Questions on rendered shapes:
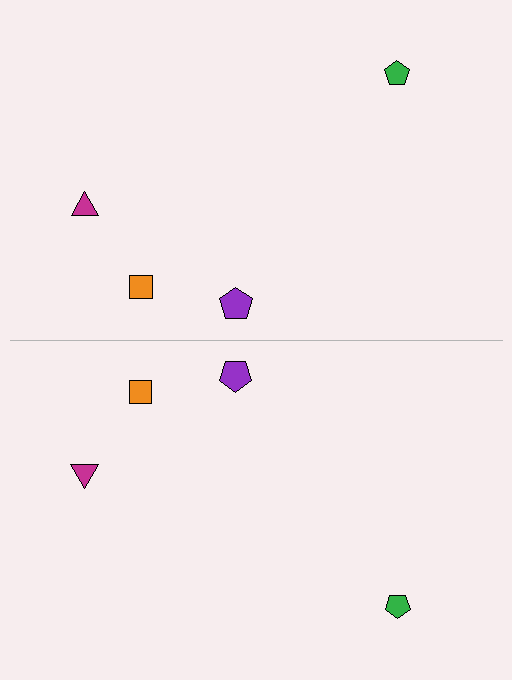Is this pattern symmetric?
Yes, this pattern has bilateral (reflection) symmetry.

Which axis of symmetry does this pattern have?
The pattern has a horizontal axis of symmetry running through the center of the image.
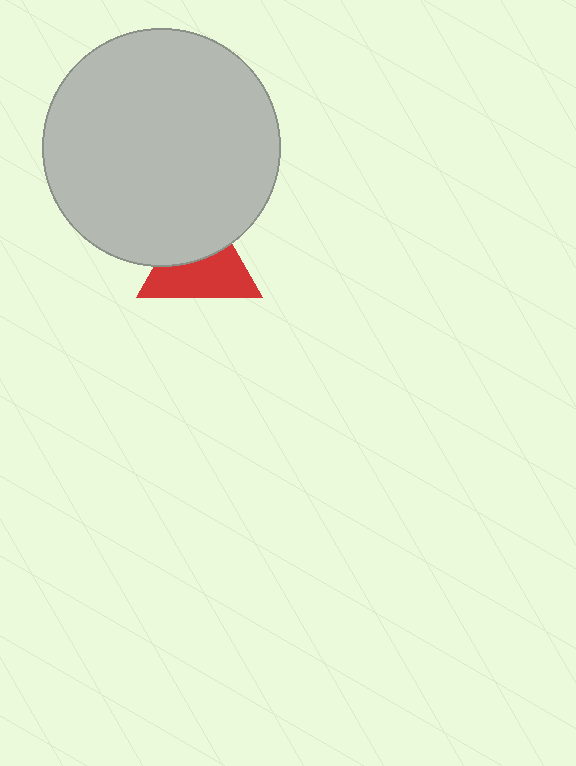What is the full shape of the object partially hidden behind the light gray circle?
The partially hidden object is a red triangle.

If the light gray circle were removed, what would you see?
You would see the complete red triangle.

§ What the exercise asks
Transcribe every entry word for word, but omit the pictures.

§ Response
Is this pattern symmetric?
Yes, this pattern has bilateral (reflection) symmetry.

Which axis of symmetry does this pattern have?
The pattern has a horizontal axis of symmetry running through the center of the image.
What is the full shape of the object partially hidden behind the light gray circle?
The partially hidden object is a red triangle.

If the light gray circle were removed, what would you see?
You would see the complete red triangle.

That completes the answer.